Your goal:
Copy out exactly the lines from the one holding "How many objects moved" through the one holding "Two things are", ends included; omit images.

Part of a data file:

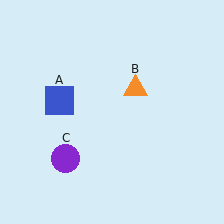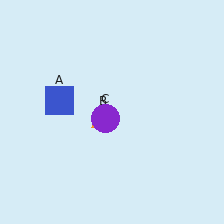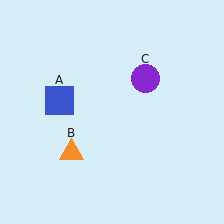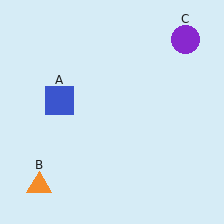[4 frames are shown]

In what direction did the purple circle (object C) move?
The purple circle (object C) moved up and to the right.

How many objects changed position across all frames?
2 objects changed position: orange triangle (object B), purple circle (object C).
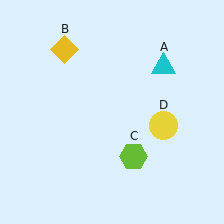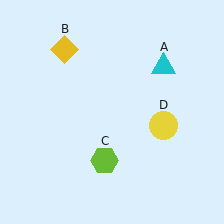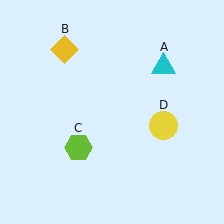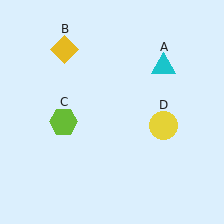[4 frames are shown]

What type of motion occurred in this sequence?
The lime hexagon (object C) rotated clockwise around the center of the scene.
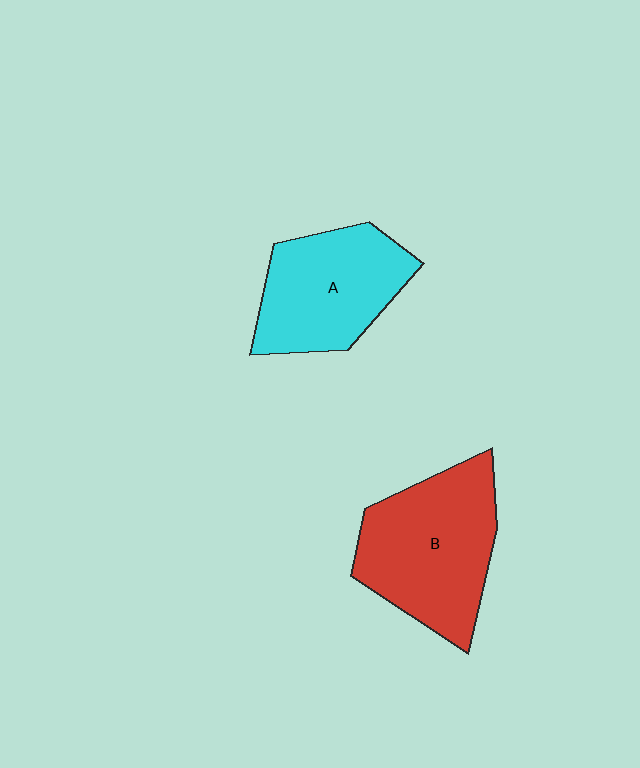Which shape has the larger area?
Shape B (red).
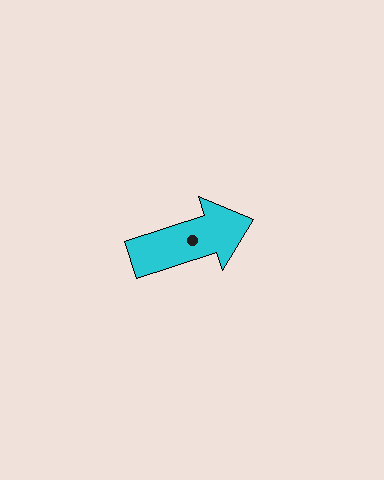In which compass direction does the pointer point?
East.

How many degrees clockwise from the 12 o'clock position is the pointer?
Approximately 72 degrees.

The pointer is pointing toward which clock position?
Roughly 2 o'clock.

---

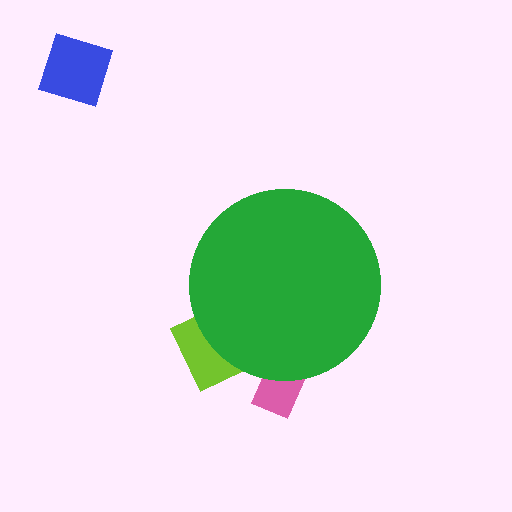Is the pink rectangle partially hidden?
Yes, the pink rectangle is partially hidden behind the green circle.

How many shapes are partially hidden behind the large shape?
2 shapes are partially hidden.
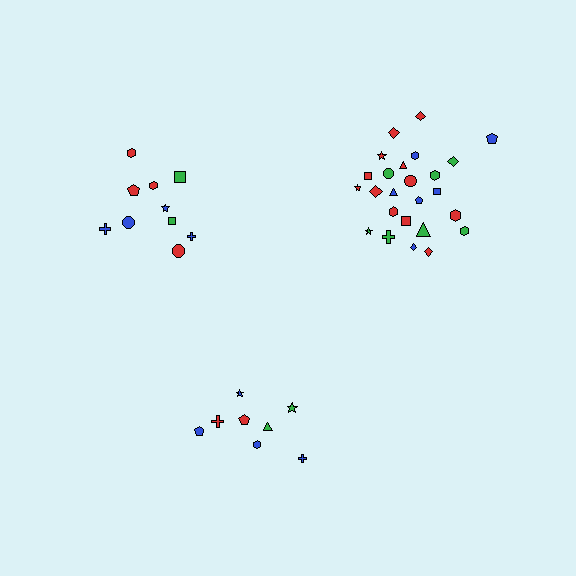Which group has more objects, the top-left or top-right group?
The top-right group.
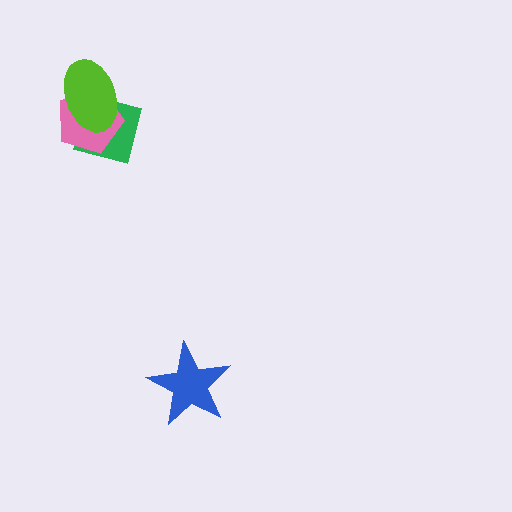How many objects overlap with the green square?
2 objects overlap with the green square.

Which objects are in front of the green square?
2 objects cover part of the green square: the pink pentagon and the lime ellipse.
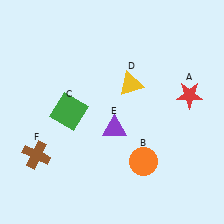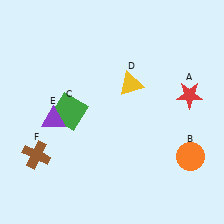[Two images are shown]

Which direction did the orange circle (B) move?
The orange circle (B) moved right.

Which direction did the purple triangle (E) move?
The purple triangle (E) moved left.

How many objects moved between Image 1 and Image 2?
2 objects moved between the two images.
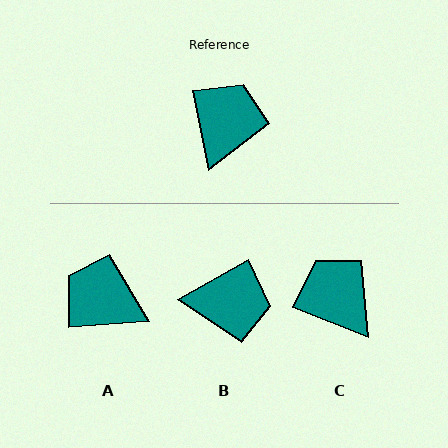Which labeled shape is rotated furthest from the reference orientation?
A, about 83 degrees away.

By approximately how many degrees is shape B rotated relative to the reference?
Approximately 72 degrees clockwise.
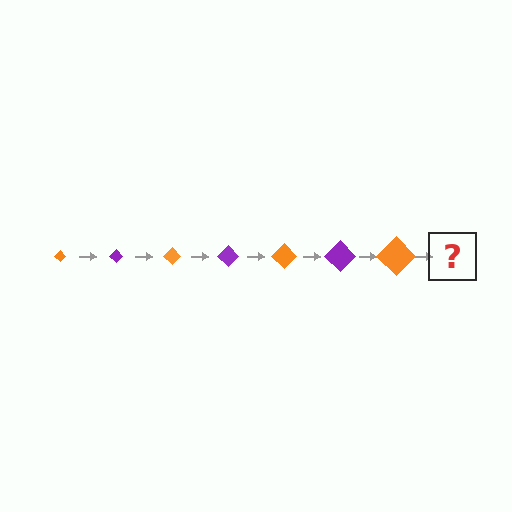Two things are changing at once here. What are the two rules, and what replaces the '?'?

==

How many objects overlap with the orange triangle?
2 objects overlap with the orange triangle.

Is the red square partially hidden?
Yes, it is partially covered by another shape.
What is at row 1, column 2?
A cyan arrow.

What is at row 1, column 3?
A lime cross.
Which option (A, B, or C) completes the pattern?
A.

Reply to the exercise:
How many objects moved between Image 1 and Image 2?
2 objects moved between the two images.
Which labeled shape is rotated furthest from the reference orientation?
A, about 83 degrees away.

By approximately how many degrees is shape B rotated relative to the reference?
Approximately 72 degrees clockwise.
Two things are changing at once here. What are the two rules, and what replaces the '?'?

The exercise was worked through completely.